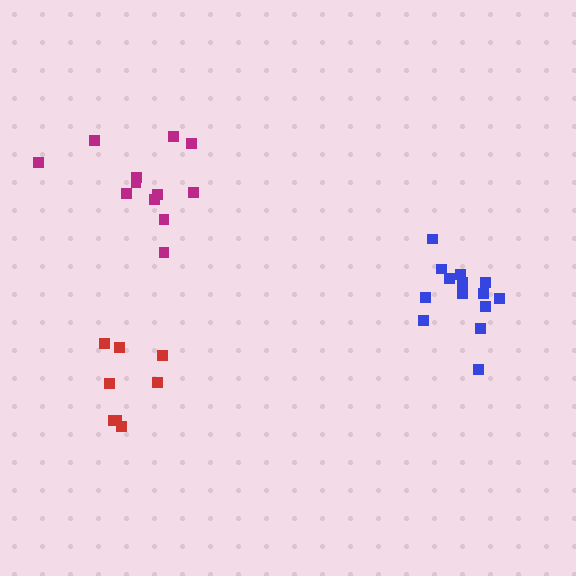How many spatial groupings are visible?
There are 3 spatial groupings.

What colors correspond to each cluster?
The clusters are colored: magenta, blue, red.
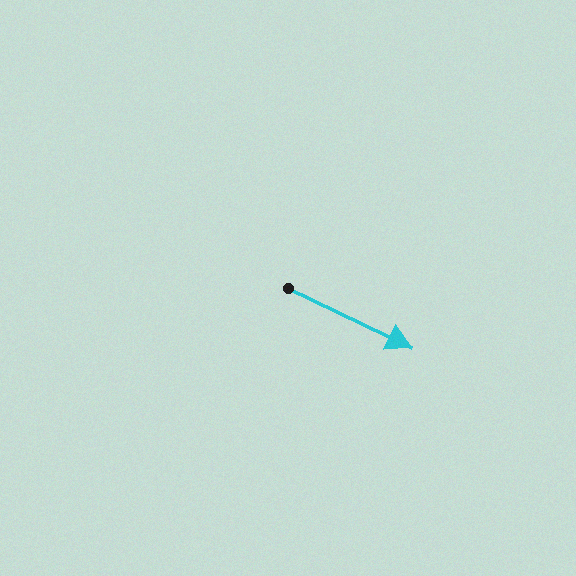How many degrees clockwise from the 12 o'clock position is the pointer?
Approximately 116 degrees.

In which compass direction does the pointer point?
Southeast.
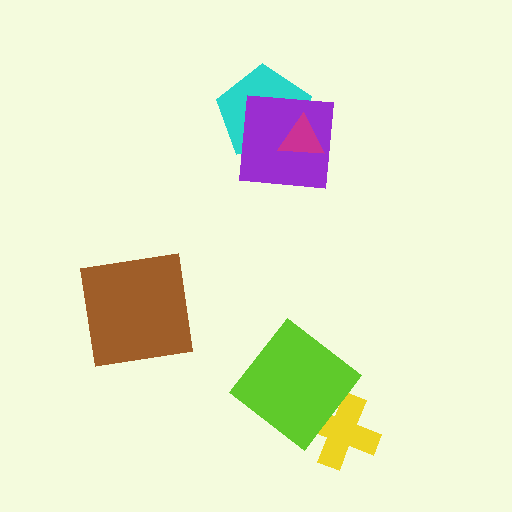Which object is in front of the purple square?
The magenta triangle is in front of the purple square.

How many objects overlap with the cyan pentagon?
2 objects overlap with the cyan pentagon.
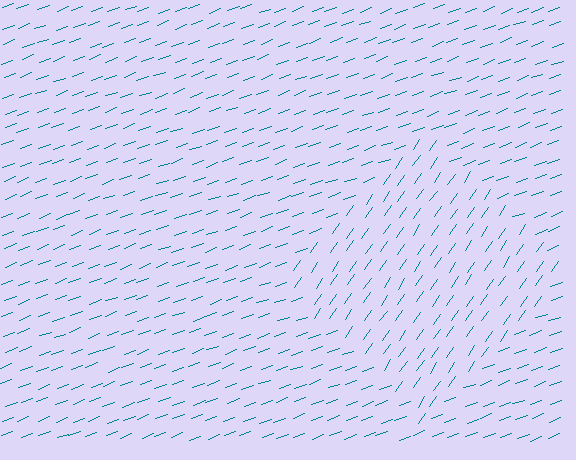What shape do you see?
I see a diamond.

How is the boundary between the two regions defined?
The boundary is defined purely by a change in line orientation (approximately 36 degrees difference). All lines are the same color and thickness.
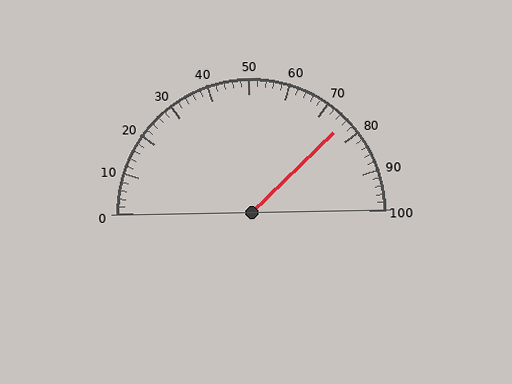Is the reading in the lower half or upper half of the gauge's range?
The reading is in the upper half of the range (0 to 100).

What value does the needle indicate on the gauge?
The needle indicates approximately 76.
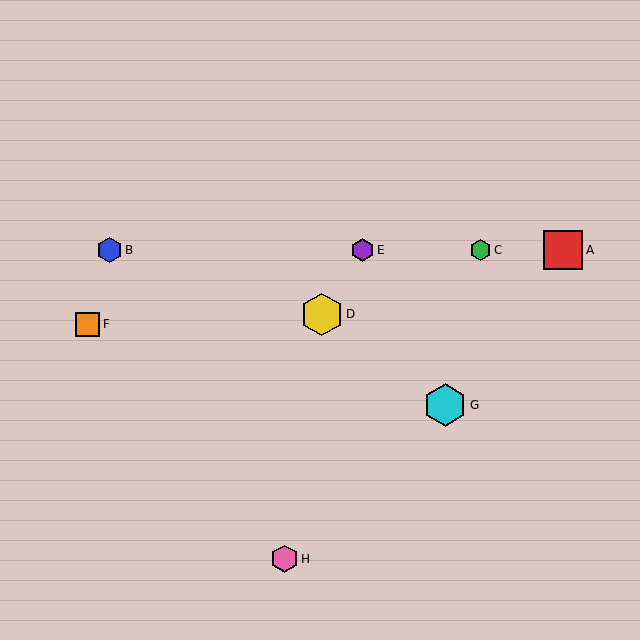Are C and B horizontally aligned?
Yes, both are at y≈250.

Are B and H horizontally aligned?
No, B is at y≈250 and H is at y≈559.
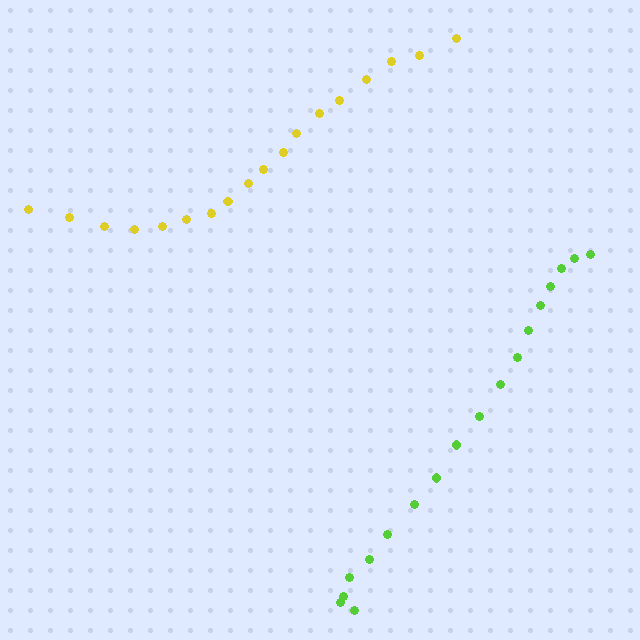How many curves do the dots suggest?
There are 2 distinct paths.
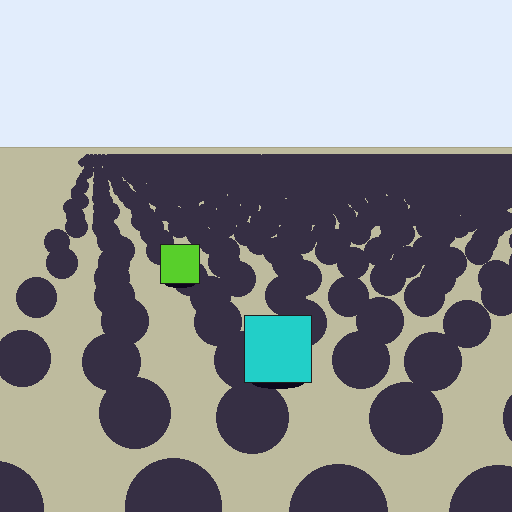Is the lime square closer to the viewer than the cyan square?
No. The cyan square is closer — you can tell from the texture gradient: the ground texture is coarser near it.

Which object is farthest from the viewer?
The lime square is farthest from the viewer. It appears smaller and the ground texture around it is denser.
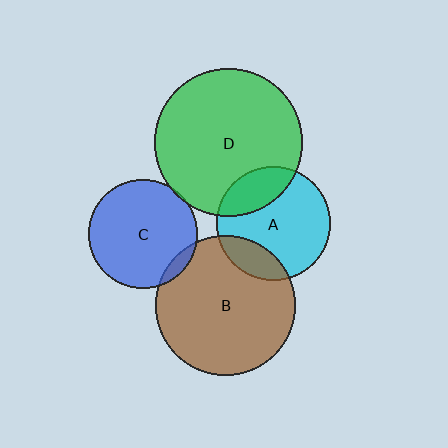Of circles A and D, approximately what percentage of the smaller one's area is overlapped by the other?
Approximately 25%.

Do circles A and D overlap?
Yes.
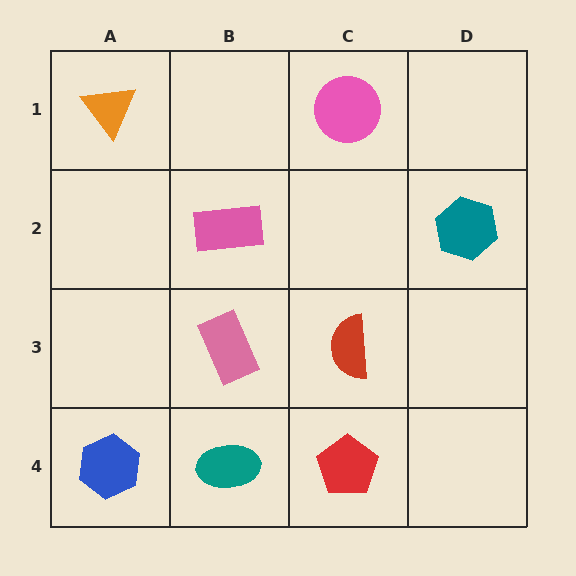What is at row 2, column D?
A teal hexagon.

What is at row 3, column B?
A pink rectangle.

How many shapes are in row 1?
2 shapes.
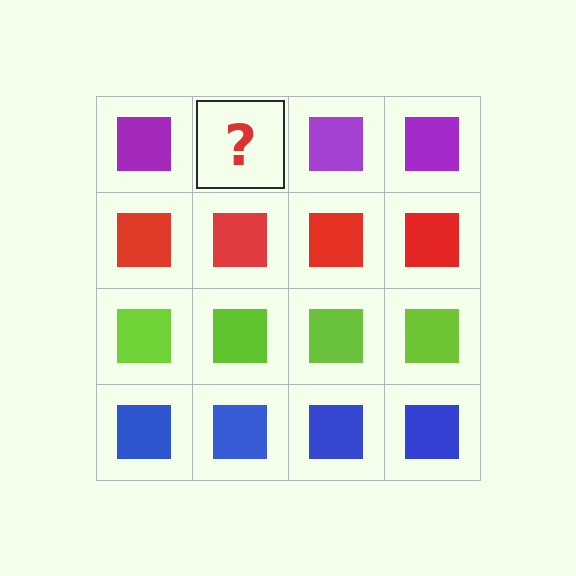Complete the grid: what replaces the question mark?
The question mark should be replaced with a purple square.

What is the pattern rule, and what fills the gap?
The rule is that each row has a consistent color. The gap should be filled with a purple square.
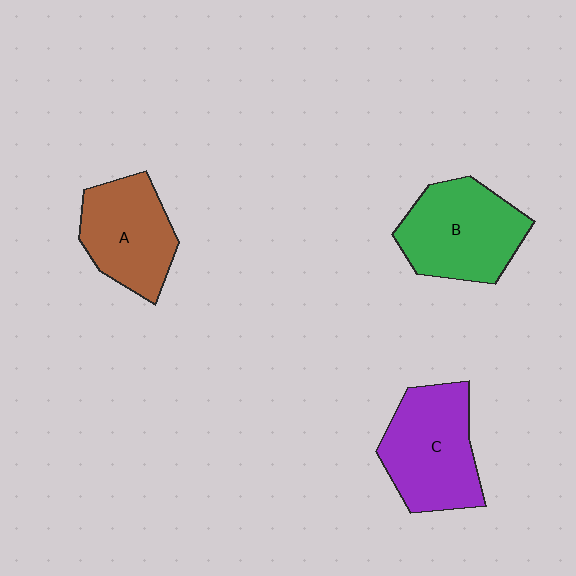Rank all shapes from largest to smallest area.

- - -

Short task = All of the entries need to be transcribed word for word; pictures are left out.

Output below =
How many spatial groupings are visible?
There are 3 spatial groupings.

What colors correspond to each cluster?
The clusters are colored: magenta, blue, red.
How many degrees clockwise from the 12 o'clock position is the pointer?
Approximately 116 degrees.

In which compass direction does the pointer point?
Southeast.
Which object is in front of the purple square?
The magenta triangle is in front of the purple square.

How many objects overlap with the cyan pentagon?
2 objects overlap with the cyan pentagon.
What shape do you see?
I see a diamond.

How is the boundary between the two regions defined?
The boundary is defined purely by a change in line orientation (approximately 36 degrees difference). All lines are the same color and thickness.
Is the reading in the lower half or upper half of the gauge's range?
The reading is in the upper half of the range (0 to 100).

What value does the needle indicate on the gauge?
The needle indicates approximately 76.
Are C and B horizontally aligned?
Yes, both are at y≈250.

Are B and H horizontally aligned?
No, B is at y≈250 and H is at y≈559.
How many curves do the dots suggest?
There are 2 distinct paths.
Is the lime square closer to the viewer than the cyan square?
No. The cyan square is closer — you can tell from the texture gradient: the ground texture is coarser near it.

Which object is farthest from the viewer?
The lime square is farthest from the viewer. It appears smaller and the ground texture around it is denser.
Of circles A and D, approximately what percentage of the smaller one's area is overlapped by the other?
Approximately 25%.

Do circles A and D overlap?
Yes.
What is at row 2, column D?
A teal hexagon.

What is at row 3, column B?
A pink rectangle.

How many shapes are in row 1?
2 shapes.
Complete the grid: what replaces the question mark?
The question mark should be replaced with a purple square.

What is the pattern rule, and what fills the gap?
The rule is that each row has a consistent color. The gap should be filled with a purple square.
Rank all shapes from largest to smallest area.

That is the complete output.